STATED PROBLEM
Reproduce all the lines exactly as they stand, apart from the pictures.

++++++++++

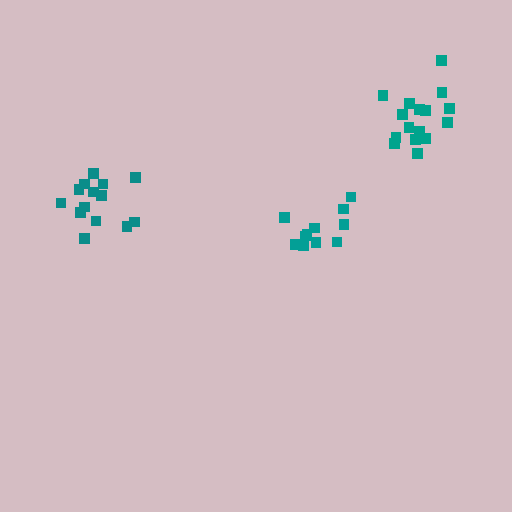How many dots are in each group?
Group 1: 11 dots, Group 2: 14 dots, Group 3: 16 dots (41 total).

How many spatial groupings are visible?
There are 3 spatial groupings.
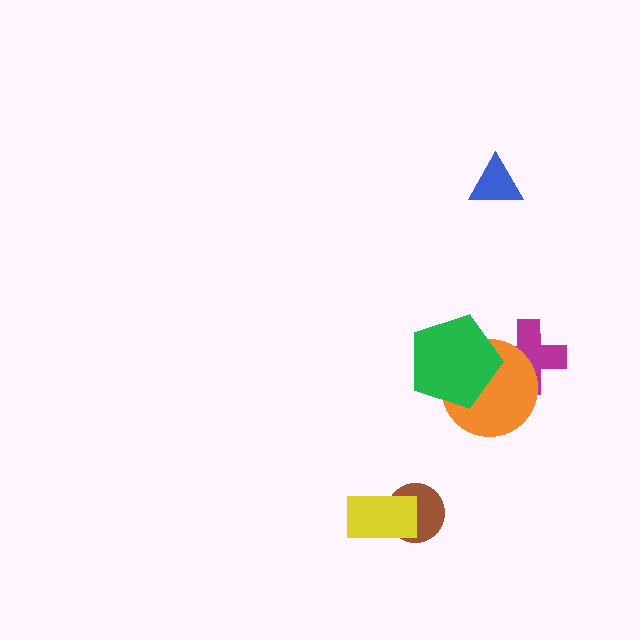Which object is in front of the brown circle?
The yellow rectangle is in front of the brown circle.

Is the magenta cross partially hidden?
Yes, it is partially covered by another shape.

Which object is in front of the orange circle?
The green pentagon is in front of the orange circle.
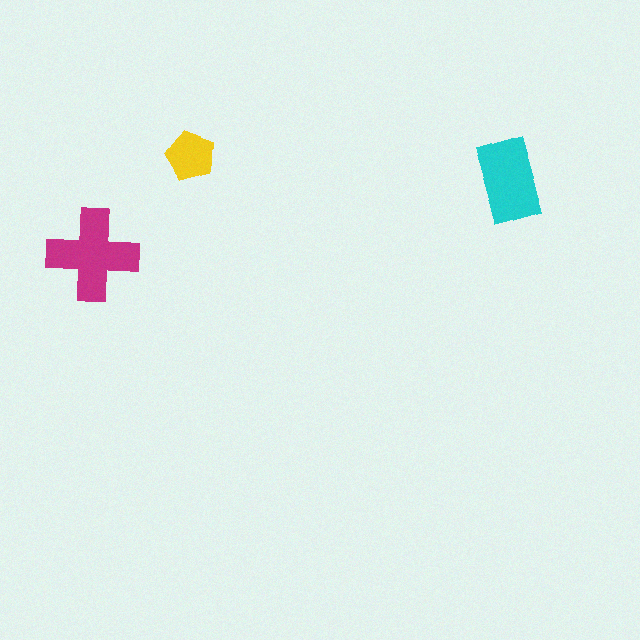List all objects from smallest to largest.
The yellow pentagon, the cyan rectangle, the magenta cross.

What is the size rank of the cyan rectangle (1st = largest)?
2nd.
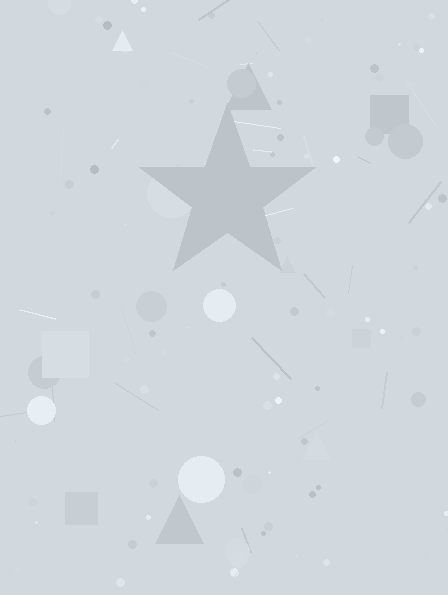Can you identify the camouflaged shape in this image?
The camouflaged shape is a star.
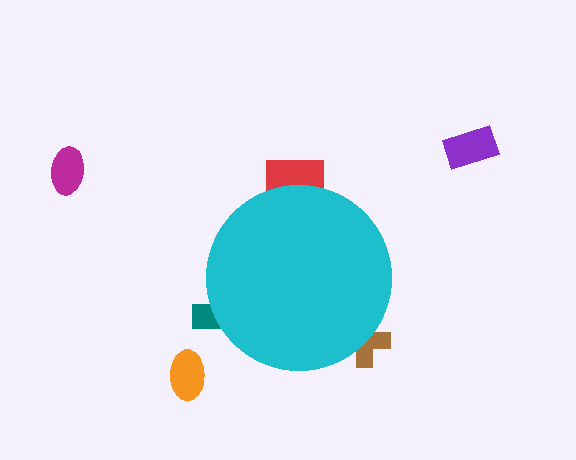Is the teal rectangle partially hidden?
Yes, the teal rectangle is partially hidden behind the cyan circle.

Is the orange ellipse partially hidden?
No, the orange ellipse is fully visible.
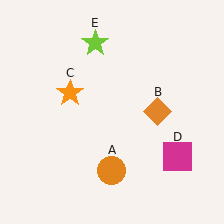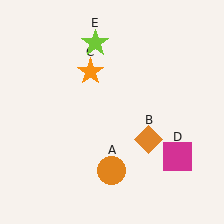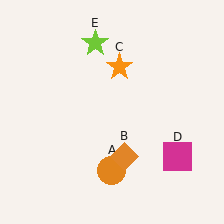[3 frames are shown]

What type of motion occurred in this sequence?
The orange diamond (object B), orange star (object C) rotated clockwise around the center of the scene.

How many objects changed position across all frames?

++++++++++

TASK ANSWER
How many dots are in each group?
Group 1: 11 dots, Group 2: 14 dots, Group 3: 16 dots (41 total).

How many spatial groupings are visible?
There are 3 spatial groupings.
Which object is in front of the brown circle?
The yellow rectangle is in front of the brown circle.

Is the magenta cross partially hidden?
Yes, it is partially covered by another shape.

Which object is in front of the orange circle?
The green pentagon is in front of the orange circle.
List all objects from smallest to largest.
The yellow pentagon, the cyan rectangle, the magenta cross.

What is the size rank of the cyan rectangle (1st = largest)?
2nd.
Can you identify the camouflaged shape in this image?
The camouflaged shape is a star.
Is the teal rectangle partially hidden?
Yes, the teal rectangle is partially hidden behind the cyan circle.

Is the orange ellipse partially hidden?
No, the orange ellipse is fully visible.
[3 frames are shown]

What type of motion occurred in this sequence?
The orange diamond (object B), orange star (object C) rotated clockwise around the center of the scene.

How many objects changed position across all frames?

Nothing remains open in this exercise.